» Task prompt
From the first line to the last, give the records again exactly and skip the pictures.

===== Record set

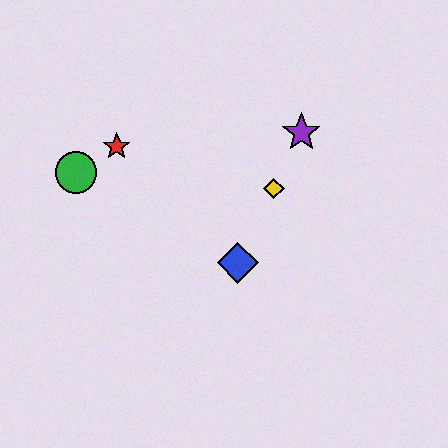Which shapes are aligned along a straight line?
The blue diamond, the yellow diamond, the purple star are aligned along a straight line.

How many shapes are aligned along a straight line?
3 shapes (the blue diamond, the yellow diamond, the purple star) are aligned along a straight line.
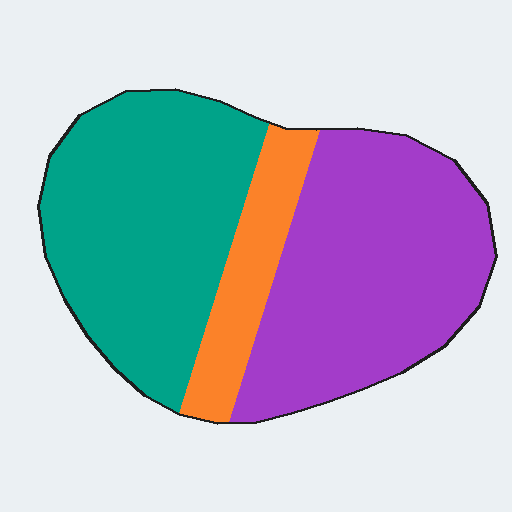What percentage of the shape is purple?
Purple takes up about two fifths (2/5) of the shape.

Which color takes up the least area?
Orange, at roughly 15%.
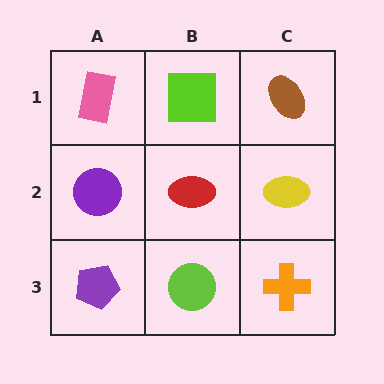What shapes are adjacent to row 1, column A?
A purple circle (row 2, column A), a lime square (row 1, column B).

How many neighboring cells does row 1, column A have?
2.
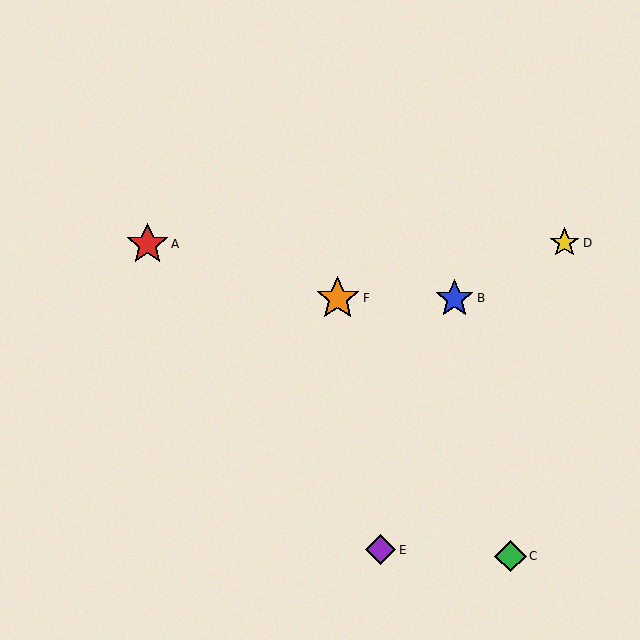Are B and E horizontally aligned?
No, B is at y≈298 and E is at y≈550.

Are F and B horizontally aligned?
Yes, both are at y≈298.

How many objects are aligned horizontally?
2 objects (B, F) are aligned horizontally.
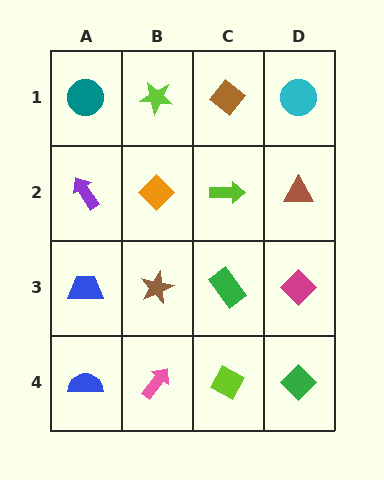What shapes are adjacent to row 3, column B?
An orange diamond (row 2, column B), a pink arrow (row 4, column B), a blue trapezoid (row 3, column A), a green rectangle (row 3, column C).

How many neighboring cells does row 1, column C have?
3.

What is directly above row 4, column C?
A green rectangle.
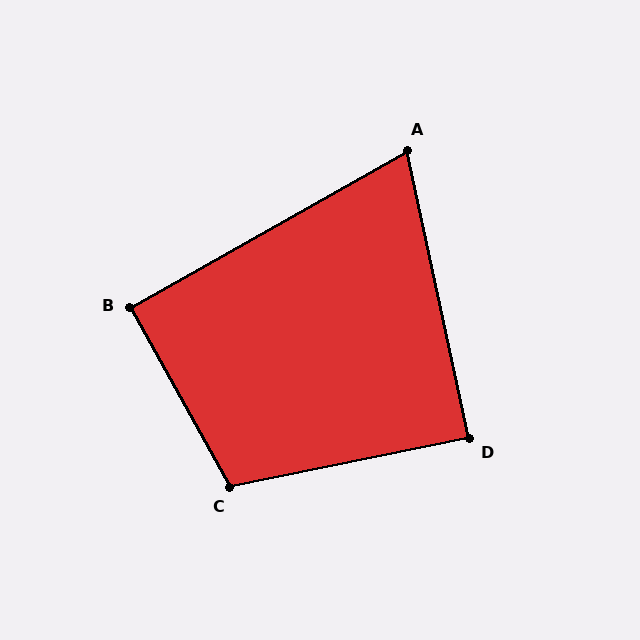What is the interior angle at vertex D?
Approximately 89 degrees (acute, close to a right angle).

==========

» Answer section
Which shapes are aligned along a straight line?
The blue diamond, the yellow diamond, the purple star are aligned along a straight line.

How many shapes are aligned along a straight line?
3 shapes (the blue diamond, the yellow diamond, the purple star) are aligned along a straight line.
What percentage of the shape is purple?
Purple takes up about two fifths (2/5) of the shape.

Which color takes up the least area?
Orange, at roughly 15%.
What shapes are adjacent to row 1, column A?
A purple circle (row 2, column A), a lime square (row 1, column B).

How many neighboring cells does row 1, column A have?
2.
Are B and E horizontally aligned?
No, B is at y≈298 and E is at y≈550.

Are F and B horizontally aligned?
Yes, both are at y≈298.

How many objects are aligned horizontally?
2 objects (B, F) are aligned horizontally.
What shapes are adjacent to row 3, column B?
An orange diamond (row 2, column B), a pink arrow (row 4, column B), a blue trapezoid (row 3, column A), a green rectangle (row 3, column C).

How many neighboring cells does row 1, column C have?
3.

What is directly above row 4, column C?
A green rectangle.
What is the interior angle at vertex D?
Approximately 89 degrees (acute, close to a right angle).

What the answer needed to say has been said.